Rows from a shape dataset:
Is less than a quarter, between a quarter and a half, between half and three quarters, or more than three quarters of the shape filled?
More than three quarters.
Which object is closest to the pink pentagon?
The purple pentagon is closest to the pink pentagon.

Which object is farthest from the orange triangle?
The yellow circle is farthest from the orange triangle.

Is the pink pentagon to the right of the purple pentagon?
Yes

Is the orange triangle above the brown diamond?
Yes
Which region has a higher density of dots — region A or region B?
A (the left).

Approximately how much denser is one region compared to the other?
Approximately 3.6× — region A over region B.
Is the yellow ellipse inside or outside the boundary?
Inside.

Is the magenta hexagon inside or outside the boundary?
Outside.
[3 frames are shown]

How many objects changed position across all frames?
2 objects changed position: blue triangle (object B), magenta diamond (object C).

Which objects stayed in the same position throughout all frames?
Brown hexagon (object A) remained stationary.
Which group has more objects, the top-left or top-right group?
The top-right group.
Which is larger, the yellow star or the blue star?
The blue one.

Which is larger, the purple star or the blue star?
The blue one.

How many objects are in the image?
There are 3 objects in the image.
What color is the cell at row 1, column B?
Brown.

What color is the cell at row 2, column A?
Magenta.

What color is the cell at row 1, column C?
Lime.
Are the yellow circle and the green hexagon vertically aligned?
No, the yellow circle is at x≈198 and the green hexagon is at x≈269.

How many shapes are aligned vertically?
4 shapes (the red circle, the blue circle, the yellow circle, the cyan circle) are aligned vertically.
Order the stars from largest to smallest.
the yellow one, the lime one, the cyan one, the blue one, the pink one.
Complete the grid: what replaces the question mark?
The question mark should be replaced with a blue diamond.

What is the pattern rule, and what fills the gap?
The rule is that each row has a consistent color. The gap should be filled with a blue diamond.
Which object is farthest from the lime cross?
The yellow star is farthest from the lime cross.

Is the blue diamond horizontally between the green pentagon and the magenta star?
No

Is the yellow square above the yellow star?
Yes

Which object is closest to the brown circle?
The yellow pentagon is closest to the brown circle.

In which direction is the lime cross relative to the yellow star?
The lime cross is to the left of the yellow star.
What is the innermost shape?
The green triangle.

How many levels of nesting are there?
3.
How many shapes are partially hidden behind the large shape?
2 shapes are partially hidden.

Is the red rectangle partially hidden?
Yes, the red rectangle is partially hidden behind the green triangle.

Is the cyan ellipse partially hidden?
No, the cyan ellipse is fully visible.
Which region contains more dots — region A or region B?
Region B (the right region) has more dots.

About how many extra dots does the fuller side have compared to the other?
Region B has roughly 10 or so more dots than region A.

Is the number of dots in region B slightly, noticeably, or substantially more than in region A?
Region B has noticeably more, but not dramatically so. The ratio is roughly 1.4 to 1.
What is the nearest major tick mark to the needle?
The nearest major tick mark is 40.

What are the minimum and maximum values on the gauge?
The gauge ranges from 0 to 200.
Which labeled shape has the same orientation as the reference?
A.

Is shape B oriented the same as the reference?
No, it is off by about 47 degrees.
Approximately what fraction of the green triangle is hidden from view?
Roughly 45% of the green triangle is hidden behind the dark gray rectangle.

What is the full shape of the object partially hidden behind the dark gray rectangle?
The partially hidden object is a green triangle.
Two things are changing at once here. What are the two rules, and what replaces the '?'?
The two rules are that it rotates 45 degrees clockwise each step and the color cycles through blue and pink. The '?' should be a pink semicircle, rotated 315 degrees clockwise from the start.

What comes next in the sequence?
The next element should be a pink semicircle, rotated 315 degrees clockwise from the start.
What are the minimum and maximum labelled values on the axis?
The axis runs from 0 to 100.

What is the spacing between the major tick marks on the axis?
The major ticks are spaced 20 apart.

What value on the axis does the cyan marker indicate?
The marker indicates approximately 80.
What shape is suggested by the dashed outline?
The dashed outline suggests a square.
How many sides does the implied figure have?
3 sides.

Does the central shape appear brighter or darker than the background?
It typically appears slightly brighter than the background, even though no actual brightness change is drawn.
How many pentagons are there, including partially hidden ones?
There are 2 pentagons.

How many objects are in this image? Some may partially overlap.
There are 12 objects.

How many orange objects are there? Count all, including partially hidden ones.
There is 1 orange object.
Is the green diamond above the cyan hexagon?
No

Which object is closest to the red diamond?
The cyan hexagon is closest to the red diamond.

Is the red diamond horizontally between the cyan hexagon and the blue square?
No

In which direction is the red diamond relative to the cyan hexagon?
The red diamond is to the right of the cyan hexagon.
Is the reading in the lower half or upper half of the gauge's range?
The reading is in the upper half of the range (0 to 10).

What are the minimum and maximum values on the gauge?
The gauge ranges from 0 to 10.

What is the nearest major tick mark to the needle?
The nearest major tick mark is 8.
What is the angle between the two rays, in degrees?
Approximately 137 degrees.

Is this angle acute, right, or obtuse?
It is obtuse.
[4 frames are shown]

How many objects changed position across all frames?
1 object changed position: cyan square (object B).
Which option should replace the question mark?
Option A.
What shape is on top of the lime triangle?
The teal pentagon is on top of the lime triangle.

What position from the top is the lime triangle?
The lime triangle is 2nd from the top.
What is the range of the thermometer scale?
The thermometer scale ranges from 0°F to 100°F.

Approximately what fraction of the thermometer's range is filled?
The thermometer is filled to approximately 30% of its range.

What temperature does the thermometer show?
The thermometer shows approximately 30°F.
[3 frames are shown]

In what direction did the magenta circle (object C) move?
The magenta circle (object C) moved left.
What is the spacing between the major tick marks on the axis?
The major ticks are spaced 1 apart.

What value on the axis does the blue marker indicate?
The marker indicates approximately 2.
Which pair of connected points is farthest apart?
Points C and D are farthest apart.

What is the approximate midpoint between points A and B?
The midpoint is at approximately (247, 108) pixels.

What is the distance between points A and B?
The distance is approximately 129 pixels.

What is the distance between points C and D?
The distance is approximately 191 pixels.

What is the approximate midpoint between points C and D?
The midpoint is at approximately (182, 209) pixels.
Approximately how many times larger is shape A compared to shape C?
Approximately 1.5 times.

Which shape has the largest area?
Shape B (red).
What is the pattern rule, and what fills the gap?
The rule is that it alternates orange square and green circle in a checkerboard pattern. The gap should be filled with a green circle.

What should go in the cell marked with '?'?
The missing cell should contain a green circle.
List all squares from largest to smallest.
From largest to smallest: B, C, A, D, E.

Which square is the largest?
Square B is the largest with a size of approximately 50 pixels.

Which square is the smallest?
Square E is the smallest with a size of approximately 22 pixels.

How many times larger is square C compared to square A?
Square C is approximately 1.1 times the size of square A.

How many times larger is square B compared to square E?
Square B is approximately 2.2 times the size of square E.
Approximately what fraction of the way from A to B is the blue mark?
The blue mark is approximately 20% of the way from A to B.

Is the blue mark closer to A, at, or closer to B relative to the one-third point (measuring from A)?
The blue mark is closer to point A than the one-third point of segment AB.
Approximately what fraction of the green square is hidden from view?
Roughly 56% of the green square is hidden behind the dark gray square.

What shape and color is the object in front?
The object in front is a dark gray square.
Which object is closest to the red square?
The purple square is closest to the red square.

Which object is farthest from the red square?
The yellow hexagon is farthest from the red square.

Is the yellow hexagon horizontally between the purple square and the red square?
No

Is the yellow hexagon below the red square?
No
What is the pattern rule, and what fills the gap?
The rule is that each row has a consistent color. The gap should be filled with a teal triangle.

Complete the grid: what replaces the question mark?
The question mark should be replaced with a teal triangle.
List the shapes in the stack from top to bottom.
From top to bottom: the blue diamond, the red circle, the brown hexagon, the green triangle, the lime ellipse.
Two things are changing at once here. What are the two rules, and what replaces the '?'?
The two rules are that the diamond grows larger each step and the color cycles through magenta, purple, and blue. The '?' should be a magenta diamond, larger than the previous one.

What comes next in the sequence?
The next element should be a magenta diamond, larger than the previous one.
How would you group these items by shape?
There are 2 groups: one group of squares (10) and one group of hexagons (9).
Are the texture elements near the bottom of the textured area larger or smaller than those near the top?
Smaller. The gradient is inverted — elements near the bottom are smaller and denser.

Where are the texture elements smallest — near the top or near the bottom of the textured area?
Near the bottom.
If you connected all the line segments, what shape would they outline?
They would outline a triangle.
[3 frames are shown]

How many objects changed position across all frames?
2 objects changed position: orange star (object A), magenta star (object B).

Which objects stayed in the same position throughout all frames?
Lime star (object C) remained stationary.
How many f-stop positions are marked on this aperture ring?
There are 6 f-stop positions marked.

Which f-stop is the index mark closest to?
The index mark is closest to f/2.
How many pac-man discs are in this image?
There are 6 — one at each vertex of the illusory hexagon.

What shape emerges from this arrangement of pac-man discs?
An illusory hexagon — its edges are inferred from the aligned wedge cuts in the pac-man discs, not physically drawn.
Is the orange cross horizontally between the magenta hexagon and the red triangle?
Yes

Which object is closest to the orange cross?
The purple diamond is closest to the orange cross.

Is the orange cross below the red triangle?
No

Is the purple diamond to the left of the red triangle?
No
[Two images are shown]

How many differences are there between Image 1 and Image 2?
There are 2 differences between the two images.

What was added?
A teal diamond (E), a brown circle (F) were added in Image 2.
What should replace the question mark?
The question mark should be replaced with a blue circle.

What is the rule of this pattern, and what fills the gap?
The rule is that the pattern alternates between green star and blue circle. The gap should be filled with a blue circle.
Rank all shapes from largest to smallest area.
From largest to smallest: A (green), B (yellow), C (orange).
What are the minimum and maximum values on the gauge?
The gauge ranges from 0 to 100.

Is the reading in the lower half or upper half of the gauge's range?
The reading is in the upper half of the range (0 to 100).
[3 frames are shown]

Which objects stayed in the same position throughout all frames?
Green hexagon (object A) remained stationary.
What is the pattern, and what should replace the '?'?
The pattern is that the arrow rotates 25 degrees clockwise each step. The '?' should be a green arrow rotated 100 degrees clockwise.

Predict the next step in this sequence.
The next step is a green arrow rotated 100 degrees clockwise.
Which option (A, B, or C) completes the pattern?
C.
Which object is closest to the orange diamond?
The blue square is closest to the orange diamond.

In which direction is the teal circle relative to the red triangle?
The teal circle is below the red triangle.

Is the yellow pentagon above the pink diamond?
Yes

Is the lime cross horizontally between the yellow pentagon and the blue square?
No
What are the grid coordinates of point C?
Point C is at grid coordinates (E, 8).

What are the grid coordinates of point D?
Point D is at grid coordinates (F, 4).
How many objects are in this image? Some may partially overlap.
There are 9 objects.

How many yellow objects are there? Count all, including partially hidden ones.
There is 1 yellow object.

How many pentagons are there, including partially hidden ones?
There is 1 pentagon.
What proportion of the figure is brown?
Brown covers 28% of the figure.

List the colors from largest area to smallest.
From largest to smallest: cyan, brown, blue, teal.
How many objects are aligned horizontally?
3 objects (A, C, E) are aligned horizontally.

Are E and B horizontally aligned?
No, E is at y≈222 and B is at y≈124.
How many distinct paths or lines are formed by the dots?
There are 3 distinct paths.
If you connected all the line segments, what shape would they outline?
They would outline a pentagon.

• [SHORT PROBLEM] Transcribe exactly, and only, the lines from the one bearing "List the colors" through the last line of the entries, counting both.

• [REPLY TO THE TASK]
List the colors from largest area to smallest.
From largest to smallest: cyan, brown, blue, teal.
How many objects are aligned horizontally?
3 objects (A, C, E) are aligned horizontally.

Are E and B horizontally aligned?
No, E is at y≈222 and B is at y≈124.
How many distinct paths or lines are formed by the dots?
There are 3 distinct paths.
If you connected all the line segments, what shape would they outline?
They would outline a pentagon.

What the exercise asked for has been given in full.